→ Instruction
Below are records to repeat exactly. Omit the pictures from the copy.

→ Records for the task
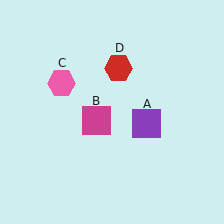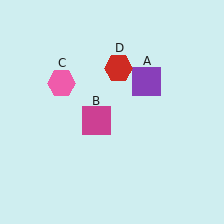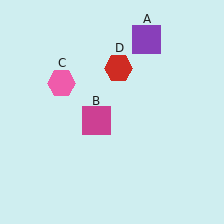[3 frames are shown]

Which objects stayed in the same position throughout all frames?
Magenta square (object B) and pink hexagon (object C) and red hexagon (object D) remained stationary.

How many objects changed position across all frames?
1 object changed position: purple square (object A).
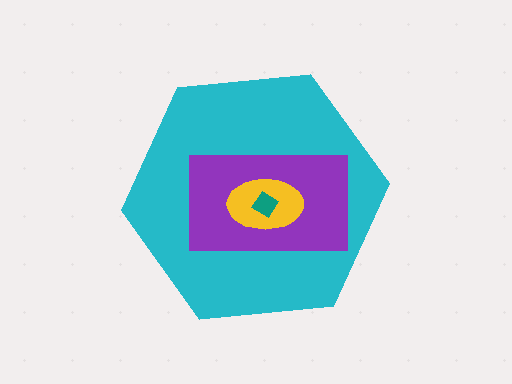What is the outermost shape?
The cyan hexagon.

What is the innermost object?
The teal diamond.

→ Written answer
[3 frames are shown]

Which objects stayed in the same position throughout all frames?
Magenta square (object B) and pink hexagon (object C) and red hexagon (object D) remained stationary.

How many objects changed position across all frames?
1 object changed position: purple square (object A).
What is the outermost shape?
The cyan hexagon.

What is the innermost object?
The teal diamond.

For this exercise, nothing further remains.